(SHORT EXERCISE) Transcribe each line exactly.

(PROVIDED MATERIAL)

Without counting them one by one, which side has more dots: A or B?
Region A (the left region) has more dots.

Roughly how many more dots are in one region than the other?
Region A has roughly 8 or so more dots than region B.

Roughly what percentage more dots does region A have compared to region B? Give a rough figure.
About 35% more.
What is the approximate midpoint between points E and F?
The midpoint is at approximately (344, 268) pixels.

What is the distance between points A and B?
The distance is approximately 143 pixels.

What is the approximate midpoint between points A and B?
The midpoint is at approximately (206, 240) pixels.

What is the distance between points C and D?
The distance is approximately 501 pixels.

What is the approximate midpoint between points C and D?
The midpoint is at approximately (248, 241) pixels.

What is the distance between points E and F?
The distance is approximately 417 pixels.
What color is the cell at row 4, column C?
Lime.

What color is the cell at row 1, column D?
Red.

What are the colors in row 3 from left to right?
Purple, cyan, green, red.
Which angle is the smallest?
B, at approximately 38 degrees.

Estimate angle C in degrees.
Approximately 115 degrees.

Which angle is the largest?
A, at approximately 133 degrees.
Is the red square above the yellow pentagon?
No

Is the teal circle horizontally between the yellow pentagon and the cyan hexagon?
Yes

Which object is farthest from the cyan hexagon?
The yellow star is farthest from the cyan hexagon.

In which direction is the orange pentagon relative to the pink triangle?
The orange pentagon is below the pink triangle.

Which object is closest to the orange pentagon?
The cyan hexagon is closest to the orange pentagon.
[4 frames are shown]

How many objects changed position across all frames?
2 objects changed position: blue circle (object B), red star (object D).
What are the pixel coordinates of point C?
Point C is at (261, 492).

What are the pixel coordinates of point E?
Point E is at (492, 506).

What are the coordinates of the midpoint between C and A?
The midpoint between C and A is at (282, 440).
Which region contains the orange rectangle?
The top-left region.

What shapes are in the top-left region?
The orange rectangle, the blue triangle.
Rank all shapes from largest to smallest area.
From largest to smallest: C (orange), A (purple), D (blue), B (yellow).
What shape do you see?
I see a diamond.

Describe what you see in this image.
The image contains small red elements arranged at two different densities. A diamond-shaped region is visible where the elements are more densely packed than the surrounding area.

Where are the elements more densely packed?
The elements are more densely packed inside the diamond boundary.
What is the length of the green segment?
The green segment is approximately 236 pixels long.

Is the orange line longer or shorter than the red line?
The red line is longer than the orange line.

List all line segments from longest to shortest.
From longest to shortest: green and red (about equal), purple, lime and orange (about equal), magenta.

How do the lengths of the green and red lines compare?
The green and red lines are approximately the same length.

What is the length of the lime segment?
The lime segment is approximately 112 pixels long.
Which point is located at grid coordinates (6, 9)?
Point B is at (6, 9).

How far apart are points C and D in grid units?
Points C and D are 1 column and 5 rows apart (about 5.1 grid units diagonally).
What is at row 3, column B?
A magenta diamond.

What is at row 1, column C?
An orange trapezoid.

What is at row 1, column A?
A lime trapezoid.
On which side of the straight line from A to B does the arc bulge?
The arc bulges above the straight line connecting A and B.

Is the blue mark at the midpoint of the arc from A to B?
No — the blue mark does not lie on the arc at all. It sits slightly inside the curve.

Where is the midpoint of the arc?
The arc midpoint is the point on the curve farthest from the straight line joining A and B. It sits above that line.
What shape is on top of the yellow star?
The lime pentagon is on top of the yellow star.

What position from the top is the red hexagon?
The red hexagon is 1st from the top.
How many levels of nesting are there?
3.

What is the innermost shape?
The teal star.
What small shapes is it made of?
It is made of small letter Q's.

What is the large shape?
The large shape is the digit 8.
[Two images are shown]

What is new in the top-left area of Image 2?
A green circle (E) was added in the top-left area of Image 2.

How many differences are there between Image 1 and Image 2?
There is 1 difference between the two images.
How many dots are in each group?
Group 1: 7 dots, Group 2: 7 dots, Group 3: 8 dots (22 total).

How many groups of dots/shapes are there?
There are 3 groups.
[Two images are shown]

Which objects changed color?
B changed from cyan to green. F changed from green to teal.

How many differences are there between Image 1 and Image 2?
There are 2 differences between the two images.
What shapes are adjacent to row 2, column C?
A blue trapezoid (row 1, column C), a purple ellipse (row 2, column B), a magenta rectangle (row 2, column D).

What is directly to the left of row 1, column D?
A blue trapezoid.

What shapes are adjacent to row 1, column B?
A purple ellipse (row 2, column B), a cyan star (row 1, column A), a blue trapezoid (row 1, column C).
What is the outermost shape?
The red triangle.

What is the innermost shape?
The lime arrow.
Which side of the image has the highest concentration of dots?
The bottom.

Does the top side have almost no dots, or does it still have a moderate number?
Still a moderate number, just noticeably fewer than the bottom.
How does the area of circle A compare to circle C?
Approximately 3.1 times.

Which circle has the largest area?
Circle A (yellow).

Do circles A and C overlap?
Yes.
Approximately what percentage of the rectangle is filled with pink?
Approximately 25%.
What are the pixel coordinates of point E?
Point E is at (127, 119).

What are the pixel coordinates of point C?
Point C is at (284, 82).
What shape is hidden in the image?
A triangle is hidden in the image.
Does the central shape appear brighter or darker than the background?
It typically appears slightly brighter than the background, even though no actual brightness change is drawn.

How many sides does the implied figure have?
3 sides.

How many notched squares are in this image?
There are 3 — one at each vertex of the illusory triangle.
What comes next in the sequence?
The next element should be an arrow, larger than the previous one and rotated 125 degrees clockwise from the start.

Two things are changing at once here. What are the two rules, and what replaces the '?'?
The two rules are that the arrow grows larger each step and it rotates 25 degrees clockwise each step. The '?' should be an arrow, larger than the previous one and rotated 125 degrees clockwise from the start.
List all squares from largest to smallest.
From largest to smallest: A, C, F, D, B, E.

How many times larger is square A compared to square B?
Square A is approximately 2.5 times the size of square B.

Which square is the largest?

(ANSWER FOR THIS EXERCISE)
Without counting them one by one, which side has more dots: A or B?
Region A (the left region) has more dots.

Roughly how many more dots are in one region than the other?
Region A has roughly 8 or so more dots than region B.

Roughly what percentage more dots does region A have compared to region B? Give a rough figure.
About 35% more.
What is the approximate midpoint between points E and F?
The midpoint is at approximately (344, 268) pixels.

What is the distance between points A and B?
The distance is approximately 143 pixels.

What is the approximate midpoint between points A and B?
The midpoint is at approximately (206, 240) pixels.

What is the distance between points C and D?
The distance is approximately 501 pixels.

What is the approximate midpoint between points C and D?
The midpoint is at approximately (248, 241) pixels.

What is the distance between points E and F?
The distance is approximately 417 pixels.
What color is the cell at row 4, column C?
Lime.

What color is the cell at row 1, column D?
Red.

What are the colors in row 3 from left to right?
Purple, cyan, green, red.
Which angle is the smallest?
B, at approximately 38 degrees.

Estimate angle C in degrees.
Approximately 115 degrees.

Which angle is the largest?
A, at approximately 133 degrees.
Is the red square above the yellow pentagon?
No

Is the teal circle horizontally between the yellow pentagon and the cyan hexagon?
Yes

Which object is farthest from the cyan hexagon?
The yellow star is farthest from the cyan hexagon.

In which direction is the orange pentagon relative to the pink triangle?
The orange pentagon is below the pink triangle.

Which object is closest to the orange pentagon?
The cyan hexagon is closest to the orange pentagon.
[4 frames are shown]

How many objects changed position across all frames?
2 objects changed position: blue circle (object B), red star (object D).
What are the pixel coordinates of point C?
Point C is at (261, 492).

What are the pixel coordinates of point E?
Point E is at (492, 506).

What are the coordinates of the midpoint between C and A?
The midpoint between C and A is at (282, 440).
Which region contains the orange rectangle?
The top-left region.

What shapes are in the top-left region?
The orange rectangle, the blue triangle.
Rank all shapes from largest to smallest area.
From largest to smallest: C (orange), A (purple), D (blue), B (yellow).
What shape do you see?
I see a diamond.

Describe what you see in this image.
The image contains small red elements arranged at two different densities. A diamond-shaped region is visible where the elements are more densely packed than the surrounding area.

Where are the elements more densely packed?
The elements are more densely packed inside the diamond boundary.
What is the length of the green segment?
The green segment is approximately 236 pixels long.

Is the orange line longer or shorter than the red line?
The red line is longer than the orange line.

List all line segments from longest to shortest.
From longest to shortest: green and red (about equal), purple, lime and orange (about equal), magenta.

How do the lengths of the green and red lines compare?
The green and red lines are approximately the same length.

What is the length of the lime segment?
The lime segment is approximately 112 pixels long.
Which point is located at grid coordinates (6, 9)?
Point B is at (6, 9).

How far apart are points C and D in grid units?
Points C and D are 1 column and 5 rows apart (about 5.1 grid units diagonally).
What is at row 3, column B?
A magenta diamond.

What is at row 1, column C?
An orange trapezoid.

What is at row 1, column A?
A lime trapezoid.
On which side of the straight line from A to B does the arc bulge?
The arc bulges above the straight line connecting A and B.

Is the blue mark at the midpoint of the arc from A to B?
No — the blue mark does not lie on the arc at all. It sits slightly inside the curve.

Where is the midpoint of the arc?
The arc midpoint is the point on the curve farthest from the straight line joining A and B. It sits above that line.
What shape is on top of the yellow star?
The lime pentagon is on top of the yellow star.

What position from the top is the red hexagon?
The red hexagon is 1st from the top.
How many levels of nesting are there?
3.

What is the innermost shape?
The teal star.
What small shapes is it made of?
It is made of small letter Q's.

What is the large shape?
The large shape is the digit 8.
[Two images are shown]

What is new in the top-left area of Image 2?
A green circle (E) was added in the top-left area of Image 2.

How many differences are there between Image 1 and Image 2?
There is 1 difference between the two images.
How many dots are in each group?
Group 1: 7 dots, Group 2: 7 dots, Group 3: 8 dots (22 total).

How many groups of dots/shapes are there?
There are 3 groups.
[Two images are shown]

Which objects changed color?
B changed from cyan to green. F changed from green to teal.

How many differences are there between Image 1 and Image 2?
There are 2 differences between the two images.
What shapes are adjacent to row 2, column C?
A blue trapezoid (row 1, column C), a purple ellipse (row 2, column B), a magenta rectangle (row 2, column D).

What is directly to the left of row 1, column D?
A blue trapezoid.

What shapes are adjacent to row 1, column B?
A purple ellipse (row 2, column B), a cyan star (row 1, column A), a blue trapezoid (row 1, column C).
What is the outermost shape?
The red triangle.

What is the innermost shape?
The lime arrow.
Which side of the image has the highest concentration of dots?
The bottom.

Does the top side have almost no dots, or does it still have a moderate number?
Still a moderate number, just noticeably fewer than the bottom.
How does the area of circle A compare to circle C?
Approximately 3.1 times.

Which circle has the largest area?
Circle A (yellow).

Do circles A and C overlap?
Yes.
Approximately what percentage of the rectangle is filled with pink?
Approximately 25%.
What are the pixel coordinates of point E?
Point E is at (127, 119).

What are the pixel coordinates of point C?
Point C is at (284, 82).
What shape is hidden in the image?
A triangle is hidden in the image.
Does the central shape appear brighter or darker than the background?
It typically appears slightly brighter than the background, even though no actual brightness change is drawn.

How many sides does the implied figure have?
3 sides.

How many notched squares are in this image?
There are 3 — one at each vertex of the illusory triangle.
What comes next in the sequence?
The next element should be an arrow, larger than the previous one and rotated 125 degrees clockwise from the start.

Two things are changing at once here. What are the two rules, and what replaces the '?'?
The two rules are that the arrow grows larger each step and it rotates 25 degrees clockwise each step. The '?' should be an arrow, larger than the previous one and rotated 125 degrees clockwise from the start.
List all squares from largest to smallest.
From largest to smallest: A, C, F, D, B, E.

How many times larger is square A compared to square B?
Square A is approximately 2.5 times the size of square B.

Which square is the largest?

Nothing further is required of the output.